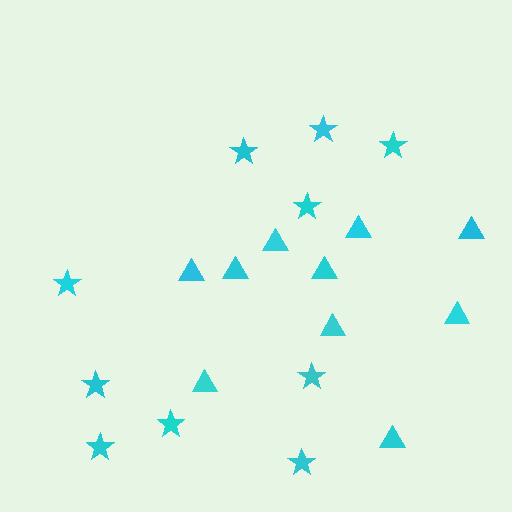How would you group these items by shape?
There are 2 groups: one group of stars (10) and one group of triangles (10).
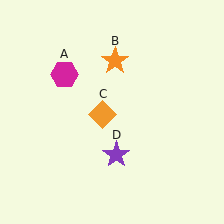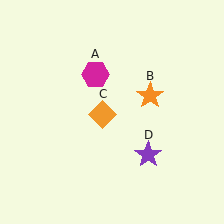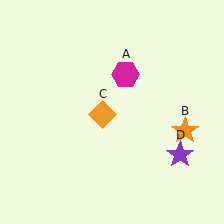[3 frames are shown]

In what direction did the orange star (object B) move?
The orange star (object B) moved down and to the right.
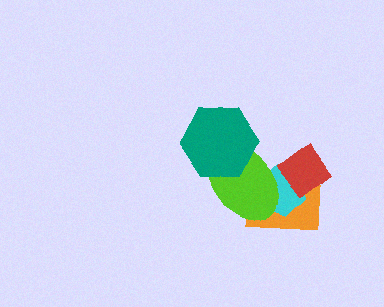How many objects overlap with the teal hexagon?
1 object overlaps with the teal hexagon.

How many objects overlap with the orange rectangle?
3 objects overlap with the orange rectangle.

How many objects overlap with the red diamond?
2 objects overlap with the red diamond.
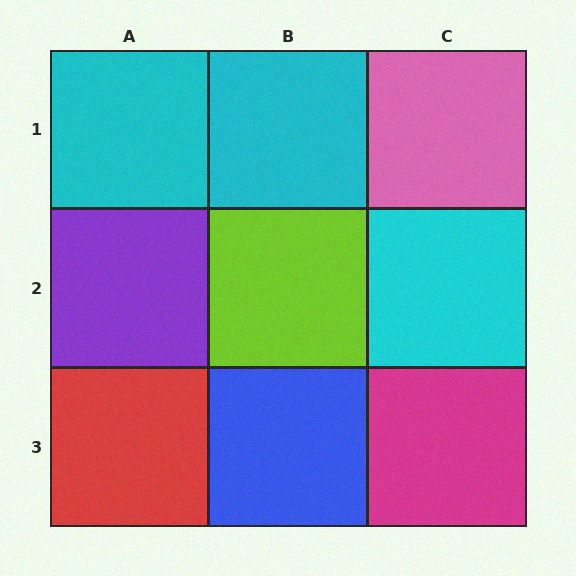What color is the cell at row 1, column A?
Cyan.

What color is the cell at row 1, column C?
Pink.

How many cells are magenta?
1 cell is magenta.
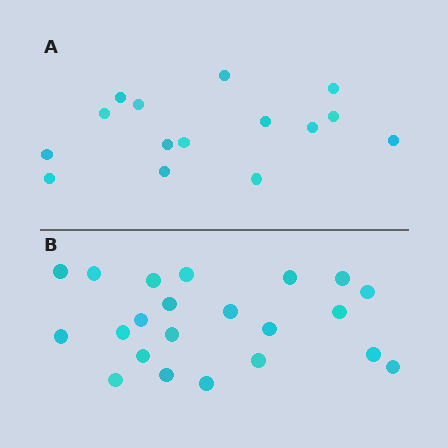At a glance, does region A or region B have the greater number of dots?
Region B (the bottom region) has more dots.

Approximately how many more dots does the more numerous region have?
Region B has roughly 8 or so more dots than region A.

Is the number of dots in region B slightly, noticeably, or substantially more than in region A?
Region B has substantially more. The ratio is roughly 1.5 to 1.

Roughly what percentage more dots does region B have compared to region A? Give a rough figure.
About 45% more.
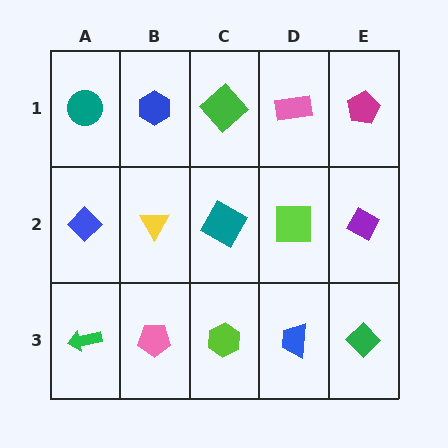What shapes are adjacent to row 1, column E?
A purple diamond (row 2, column E), a pink rectangle (row 1, column D).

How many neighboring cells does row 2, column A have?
3.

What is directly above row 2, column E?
A magenta pentagon.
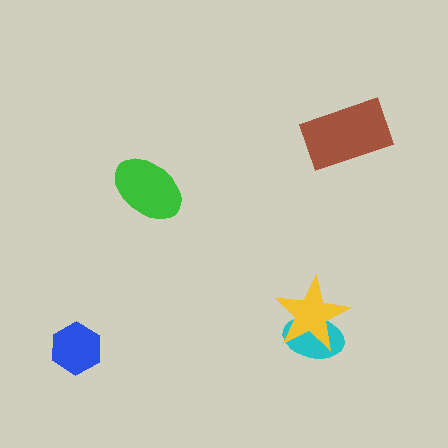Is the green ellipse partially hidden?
No, no other shape covers it.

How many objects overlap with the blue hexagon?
0 objects overlap with the blue hexagon.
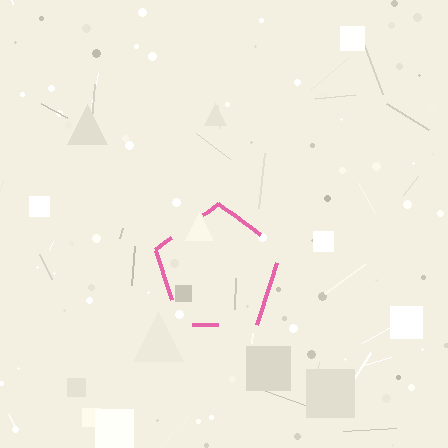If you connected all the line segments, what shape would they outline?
They would outline a pentagon.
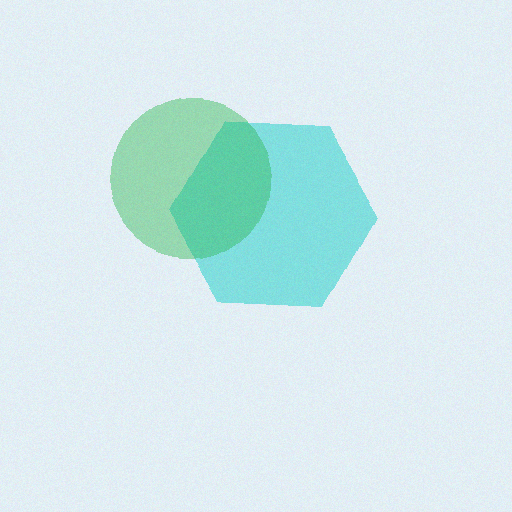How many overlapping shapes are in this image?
There are 2 overlapping shapes in the image.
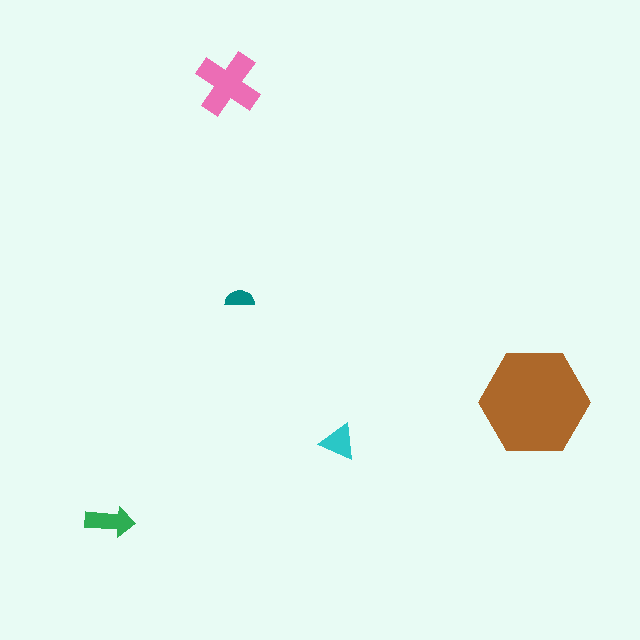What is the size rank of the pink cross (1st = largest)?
2nd.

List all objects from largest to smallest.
The brown hexagon, the pink cross, the green arrow, the cyan triangle, the teal semicircle.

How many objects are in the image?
There are 5 objects in the image.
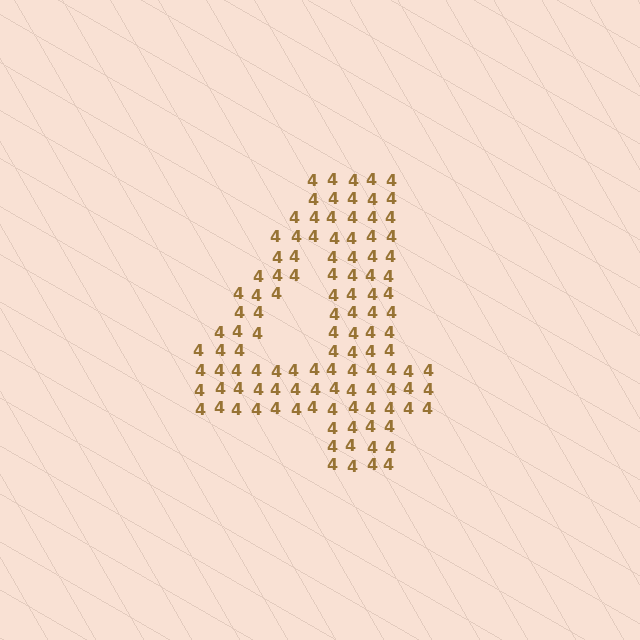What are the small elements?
The small elements are digit 4's.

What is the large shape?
The large shape is the digit 4.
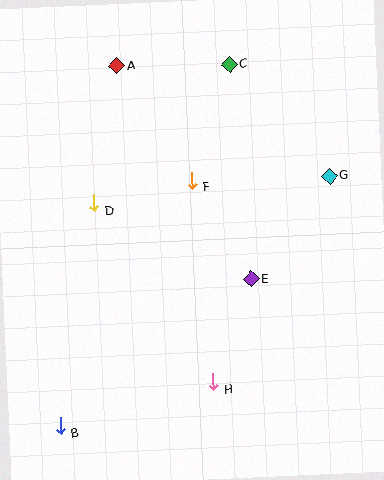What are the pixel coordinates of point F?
Point F is at (193, 188).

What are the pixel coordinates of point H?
Point H is at (214, 390).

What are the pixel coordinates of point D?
Point D is at (94, 211).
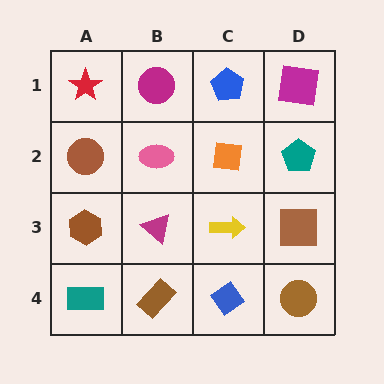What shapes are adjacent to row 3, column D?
A teal pentagon (row 2, column D), a brown circle (row 4, column D), a yellow arrow (row 3, column C).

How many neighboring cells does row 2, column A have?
3.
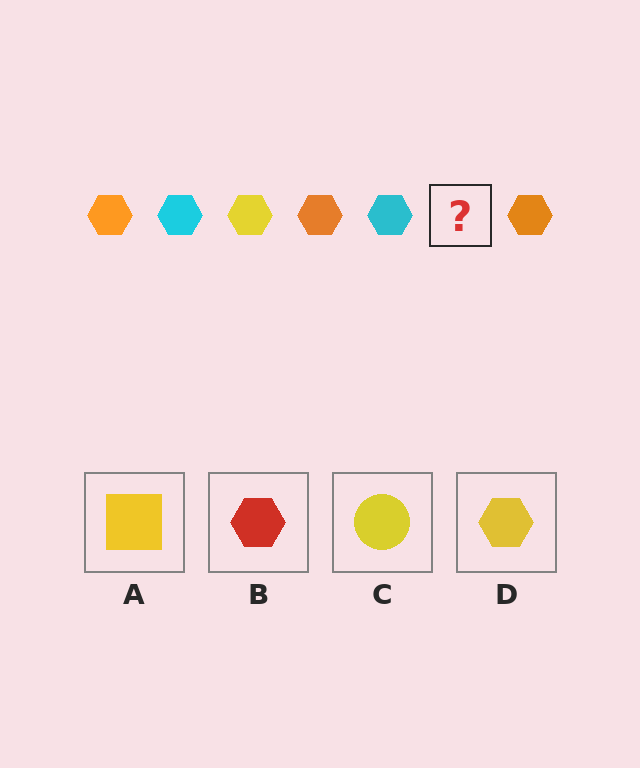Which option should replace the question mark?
Option D.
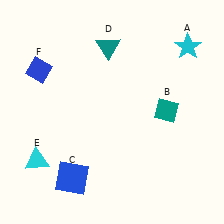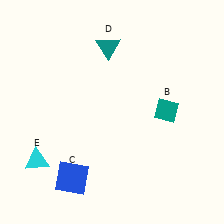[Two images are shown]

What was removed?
The cyan star (A), the blue diamond (F) were removed in Image 2.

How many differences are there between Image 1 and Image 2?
There are 2 differences between the two images.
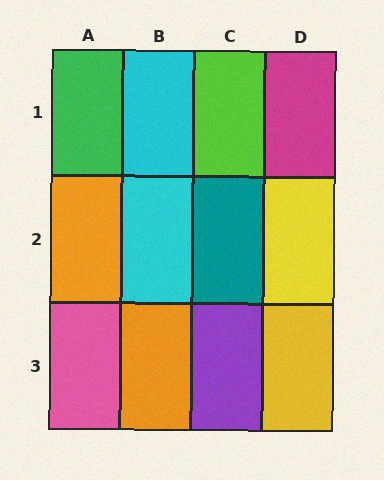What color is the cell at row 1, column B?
Cyan.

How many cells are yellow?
2 cells are yellow.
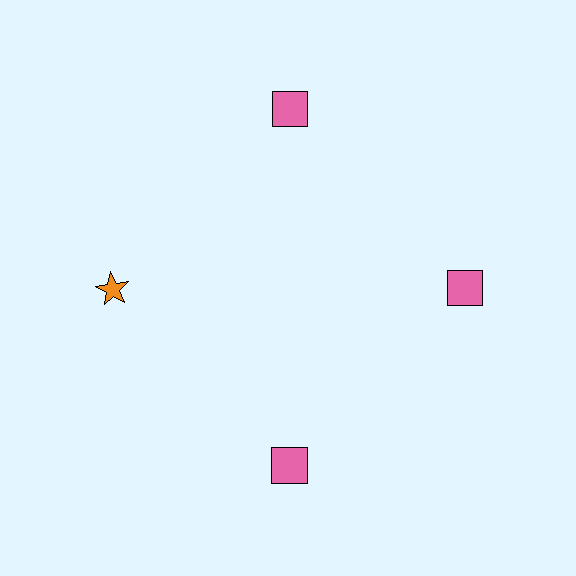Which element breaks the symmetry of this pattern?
The orange star at roughly the 9 o'clock position breaks the symmetry. All other shapes are pink squares.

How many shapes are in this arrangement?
There are 4 shapes arranged in a ring pattern.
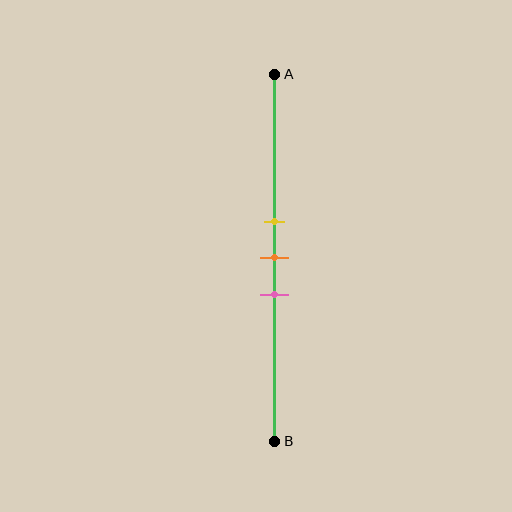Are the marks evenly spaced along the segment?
The marks are evenly spaced relative to one another, but the two end sections (A to the first mark and the last mark to B) are longer than the gaps between the marks, so they do not divide the segment into equal parts.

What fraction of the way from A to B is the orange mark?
The orange mark is approximately 50% (0.5) of the way from A to B.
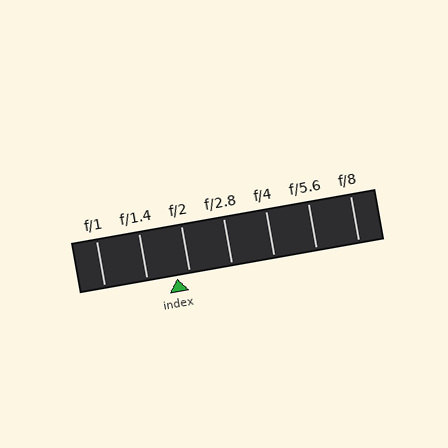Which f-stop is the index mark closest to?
The index mark is closest to f/2.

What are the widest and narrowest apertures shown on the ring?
The widest aperture shown is f/1 and the narrowest is f/8.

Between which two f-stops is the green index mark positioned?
The index mark is between f/1.4 and f/2.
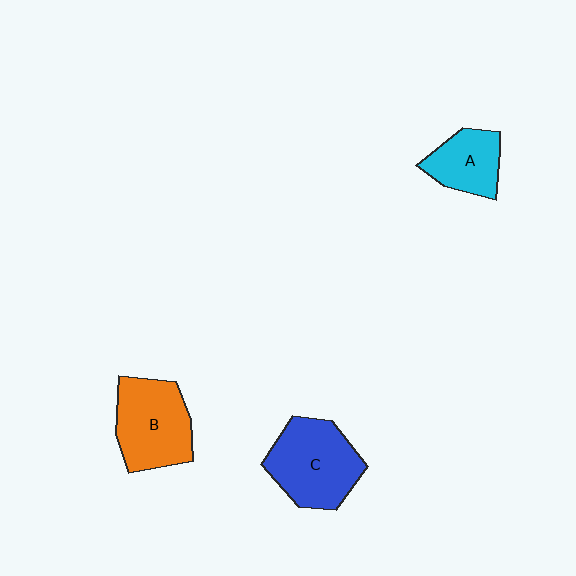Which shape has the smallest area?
Shape A (cyan).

□ □ □ □ □ □ □

▸ **Required work**:
The output should be the lines from the one with "Which f-stop is the index mark closest to?" through the end of the material above, both ends included, printed exactly and nothing else. Drop the pictures.

▸ **Solution below**:
Which f-stop is the index mark closest to?
The index mark is closest to f/2.

What are the widest and narrowest apertures shown on the ring?
The widest aperture shown is f/1 and the narrowest is f/8.

Between which two f-stops is the green index mark positioned?
The index mark is between f/1.4 and f/2.
Which shape has the smallest area?
Shape A (cyan).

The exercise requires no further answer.